(Region labeling records)
+ + + +

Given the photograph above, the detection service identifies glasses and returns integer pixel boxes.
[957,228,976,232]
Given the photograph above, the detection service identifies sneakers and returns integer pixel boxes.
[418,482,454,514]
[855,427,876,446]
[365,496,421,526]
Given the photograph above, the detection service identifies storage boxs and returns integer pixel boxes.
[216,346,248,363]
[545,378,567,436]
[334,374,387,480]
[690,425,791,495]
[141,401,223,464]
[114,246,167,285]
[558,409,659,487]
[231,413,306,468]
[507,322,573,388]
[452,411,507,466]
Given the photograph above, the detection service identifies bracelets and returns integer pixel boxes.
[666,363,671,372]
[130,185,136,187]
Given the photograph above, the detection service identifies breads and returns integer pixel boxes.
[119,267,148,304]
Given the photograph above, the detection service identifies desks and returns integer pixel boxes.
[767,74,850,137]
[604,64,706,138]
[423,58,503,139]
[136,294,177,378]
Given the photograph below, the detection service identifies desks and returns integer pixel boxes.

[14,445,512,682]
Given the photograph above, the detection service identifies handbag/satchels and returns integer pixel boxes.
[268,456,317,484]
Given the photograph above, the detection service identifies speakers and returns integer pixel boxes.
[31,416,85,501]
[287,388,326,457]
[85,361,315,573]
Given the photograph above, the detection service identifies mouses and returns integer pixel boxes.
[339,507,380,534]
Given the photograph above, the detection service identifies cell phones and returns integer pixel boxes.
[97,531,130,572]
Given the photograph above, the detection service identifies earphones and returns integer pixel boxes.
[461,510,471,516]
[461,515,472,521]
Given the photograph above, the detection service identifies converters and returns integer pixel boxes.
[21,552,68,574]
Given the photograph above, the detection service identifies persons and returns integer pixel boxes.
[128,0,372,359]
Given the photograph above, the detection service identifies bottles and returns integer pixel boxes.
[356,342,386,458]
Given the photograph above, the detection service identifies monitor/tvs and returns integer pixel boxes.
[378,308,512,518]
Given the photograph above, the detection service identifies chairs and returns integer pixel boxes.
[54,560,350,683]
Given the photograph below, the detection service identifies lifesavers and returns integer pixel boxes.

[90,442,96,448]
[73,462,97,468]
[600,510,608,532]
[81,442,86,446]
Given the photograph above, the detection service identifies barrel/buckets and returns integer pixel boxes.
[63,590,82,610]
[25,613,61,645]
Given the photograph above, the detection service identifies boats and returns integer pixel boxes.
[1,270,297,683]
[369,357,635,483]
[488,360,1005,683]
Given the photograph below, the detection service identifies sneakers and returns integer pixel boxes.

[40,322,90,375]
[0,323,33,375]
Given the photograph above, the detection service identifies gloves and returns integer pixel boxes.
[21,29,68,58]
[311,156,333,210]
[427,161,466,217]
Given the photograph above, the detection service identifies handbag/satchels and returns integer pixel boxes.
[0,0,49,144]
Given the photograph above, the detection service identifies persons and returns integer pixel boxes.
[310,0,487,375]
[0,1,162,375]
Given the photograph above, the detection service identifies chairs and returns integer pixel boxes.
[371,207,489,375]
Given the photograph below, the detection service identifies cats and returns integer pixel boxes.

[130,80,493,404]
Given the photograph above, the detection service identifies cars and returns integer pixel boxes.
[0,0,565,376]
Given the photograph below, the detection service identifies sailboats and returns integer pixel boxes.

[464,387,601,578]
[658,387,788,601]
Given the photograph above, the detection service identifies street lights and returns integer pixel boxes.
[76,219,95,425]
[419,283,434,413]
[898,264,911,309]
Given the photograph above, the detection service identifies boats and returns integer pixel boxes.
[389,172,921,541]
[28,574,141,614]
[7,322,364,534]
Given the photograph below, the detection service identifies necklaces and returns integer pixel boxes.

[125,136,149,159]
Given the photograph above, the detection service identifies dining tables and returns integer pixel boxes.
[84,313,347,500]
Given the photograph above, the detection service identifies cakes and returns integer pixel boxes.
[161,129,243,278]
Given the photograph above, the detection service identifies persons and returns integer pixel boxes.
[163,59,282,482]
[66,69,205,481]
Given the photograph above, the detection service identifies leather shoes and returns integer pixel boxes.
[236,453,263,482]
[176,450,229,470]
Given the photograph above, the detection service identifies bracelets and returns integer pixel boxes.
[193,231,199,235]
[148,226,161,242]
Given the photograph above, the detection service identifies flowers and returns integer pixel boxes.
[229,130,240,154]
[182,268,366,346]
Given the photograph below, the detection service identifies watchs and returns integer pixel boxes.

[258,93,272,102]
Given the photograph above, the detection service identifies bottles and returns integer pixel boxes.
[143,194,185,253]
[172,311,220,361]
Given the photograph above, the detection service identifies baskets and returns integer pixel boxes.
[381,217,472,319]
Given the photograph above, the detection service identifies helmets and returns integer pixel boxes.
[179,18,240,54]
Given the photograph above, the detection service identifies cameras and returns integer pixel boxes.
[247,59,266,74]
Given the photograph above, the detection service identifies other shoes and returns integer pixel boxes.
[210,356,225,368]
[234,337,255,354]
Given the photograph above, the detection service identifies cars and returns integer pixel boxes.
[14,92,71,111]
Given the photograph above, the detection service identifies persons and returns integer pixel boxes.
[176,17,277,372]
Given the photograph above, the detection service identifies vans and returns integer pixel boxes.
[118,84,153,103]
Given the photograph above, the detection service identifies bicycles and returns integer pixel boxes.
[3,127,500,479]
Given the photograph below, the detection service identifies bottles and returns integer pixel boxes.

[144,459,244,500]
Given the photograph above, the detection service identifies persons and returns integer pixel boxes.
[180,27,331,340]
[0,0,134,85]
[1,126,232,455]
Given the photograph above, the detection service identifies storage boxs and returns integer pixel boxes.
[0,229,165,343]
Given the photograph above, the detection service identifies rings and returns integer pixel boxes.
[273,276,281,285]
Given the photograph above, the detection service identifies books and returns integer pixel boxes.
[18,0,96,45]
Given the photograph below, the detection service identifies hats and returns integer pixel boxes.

+ + + +

WRITTEN INSTRUCTION
Rewrite all of the material above as a numbered list, and leave out the blank lines.

SOLUTION
1. Given the photograph above, the detection service identifies glasses and returns integer pixel boxes.
2. [957,228,976,232]
3. Given the photograph above, the detection service identifies sneakers and returns integer pixel boxes.
4. [418,482,454,514]
5. [855,427,876,446]
6. [365,496,421,526]
7. Given the photograph above, the detection service identifies storage boxs and returns integer pixel boxes.
8. [216,346,248,363]
9. [545,378,567,436]
10. [334,374,387,480]
11. [690,425,791,495]
12. [141,401,223,464]
13. [114,246,167,285]
14. [558,409,659,487]
15. [231,413,306,468]
16. [507,322,573,388]
17. [452,411,507,466]
18. Given the photograph above, the detection service identifies bracelets and returns integer pixel boxes.
19. [666,363,671,372]
20. [130,185,136,187]
21. Given the photograph above, the detection service identifies breads and returns integer pixel boxes.
22. [119,267,148,304]
23. Given the photograph above, the detection service identifies desks and returns integer pixel boxes.
24. [767,74,850,137]
25. [604,64,706,138]
26. [423,58,503,139]
27. [136,294,177,378]
28. Given the photograph below, the detection service identifies desks and returns integer pixel boxes.
29. [14,445,512,682]
30. Given the photograph above, the detection service identifies handbag/satchels and returns integer pixel boxes.
31. [268,456,317,484]
32. Given the photograph above, the detection service identifies speakers and returns integer pixel boxes.
33. [31,416,85,501]
34. [287,388,326,457]
35. [85,361,315,573]
36. Given the photograph above, the detection service identifies mouses and returns integer pixel boxes.
37. [339,507,380,534]
38. Given the photograph above, the detection service identifies cell phones and returns integer pixel boxes.
39. [97,531,130,572]
40. Given the photograph above, the detection service identifies earphones and returns integer pixel boxes.
41. [461,510,471,516]
42. [461,515,472,521]
43. Given the photograph above, the detection service identifies converters and returns integer pixel boxes.
44. [21,552,68,574]
45. Given the photograph above, the detection service identifies persons and returns integer pixel boxes.
46. [128,0,372,359]
47. Given the photograph above, the detection service identifies bottles and returns integer pixel boxes.
48. [356,342,386,458]
49. Given the photograph above, the detection service identifies monitor/tvs and returns integer pixel boxes.
50. [378,308,512,518]
51. Given the photograph above, the detection service identifies chairs and returns integer pixel boxes.
52. [54,560,350,683]
53. Given the photograph below, the detection service identifies lifesavers and returns integer pixel boxes.
54. [90,442,96,448]
55. [73,462,97,468]
56. [600,510,608,532]
57. [81,442,86,446]
58. Given the photograph above, the detection service identifies barrel/buckets and returns integer pixel boxes.
59. [63,590,82,610]
60. [25,613,61,645]
61. Given the photograph above, the detection service identifies boats and returns integer pixel boxes.
62. [1,270,297,683]
63. [369,357,635,483]
64. [488,360,1005,683]
65. Given the photograph below, the detection service identifies sneakers and returns integer pixel boxes.
66. [40,322,90,375]
67. [0,323,33,375]
68. Given the photograph above, the detection service identifies gloves and returns integer pixel boxes.
69. [21,29,68,58]
70. [311,156,333,210]
71. [427,161,466,217]
72. Given the photograph above, the detection service identifies handbag/satchels and returns integer pixel boxes.
73. [0,0,49,144]
74. Given the photograph above, the detection service identifies persons and returns integer pixel boxes.
75. [310,0,487,375]
76. [0,1,162,375]
77. Given the photograph above, the detection service identifies chairs and returns integer pixel boxes.
78. [371,207,489,375]
79. Given the photograph below, the detection service identifies cats and returns integer pixel boxes.
80. [130,80,493,404]
81. Given the photograph above, the detection service identifies cars and returns integer pixel boxes.
82. [0,0,565,376]
83. Given the photograph below, the detection service identifies sailboats and returns integer pixel boxes.
84. [464,387,601,578]
85. [658,387,788,601]
86. Given the photograph above, the detection service identifies street lights and returns integer pixel boxes.
87. [76,219,95,425]
88. [419,283,434,413]
89. [898,264,911,309]
90. Given the photograph above, the detection service identifies boats and returns integer pixel boxes.
91. [389,172,921,541]
92. [28,574,141,614]
93. [7,322,364,534]
94. Given the photograph below, the detection service identifies necklaces and returns integer pixel boxes.
95. [125,136,149,159]
96. Given the photograph above, the detection service identifies dining tables and returns integer pixel boxes.
97. [84,313,347,500]
98. Given the photograph above, the detection service identifies cakes and returns integer pixel boxes.
99. [161,129,243,278]
100. Given the photograph above, the detection service identifies persons and returns integer pixel boxes.
101. [163,59,282,482]
102. [66,69,205,481]
103. Given the photograph above, the detection service identifies leather shoes and returns integer pixel boxes.
104. [236,453,263,482]
105. [176,450,229,470]
106. Given the photograph above, the detection service identifies bracelets and returns integer pixel boxes.
107. [193,231,199,235]
108. [148,226,161,242]
109. Given the photograph above, the detection service identifies flowers and returns integer pixel boxes.
110. [229,130,240,154]
111. [182,268,366,346]
112. Given the photograph below, the detection service identifies watchs and returns integer pixel boxes.
113. [258,93,272,102]
114. Given the photograph above, the detection service identifies bottles and returns integer pixel boxes.
115. [143,194,185,253]
116. [172,311,220,361]
117. Given the photograph above, the detection service identifies baskets and returns integer pixel boxes.
118. [381,217,472,319]
119. Given the photograph above, the detection service identifies helmets and returns integer pixel boxes.
120. [179,18,240,54]
121. Given the photograph above, the detection service identifies cameras and returns integer pixel boxes.
122. [247,59,266,74]
123. Given the photograph above, the detection service identifies other shoes and returns integer pixel boxes.
124. [210,356,225,368]
125. [234,337,255,354]
126. Given the photograph above, the detection service identifies cars and returns integer pixel boxes.
127. [14,92,71,111]
128. Given the photograph above, the detection service identifies persons and returns integer pixel boxes.
129. [176,17,277,372]
130. Given the photograph above, the detection service identifies vans and returns integer pixel boxes.
131. [118,84,153,103]
132. Given the photograph above, the detection service identifies bicycles and returns integer pixel boxes.
133. [3,127,500,479]
134. Given the photograph below, the detection service identifies bottles and returns integer pixel boxes.
135. [144,459,244,500]
136. Given the photograph above, the detection service identifies persons and returns integer pixel boxes.
137. [180,27,331,340]
138. [0,0,134,85]
139. [1,126,232,455]
140. Given the photograph above, the detection service identifies storage boxs and returns integer pixel boxes.
141. [0,229,165,343]
142. Given the photograph above, the detection service identifies rings and returns integer pixel boxes.
143. [273,276,281,285]
144. Given the photograph above, the detection service identifies books and returns integer pixel boxes.
145. [18,0,96,45]
146. Given the photograph below, the detection service identifies hats and returns integer pixel boxes.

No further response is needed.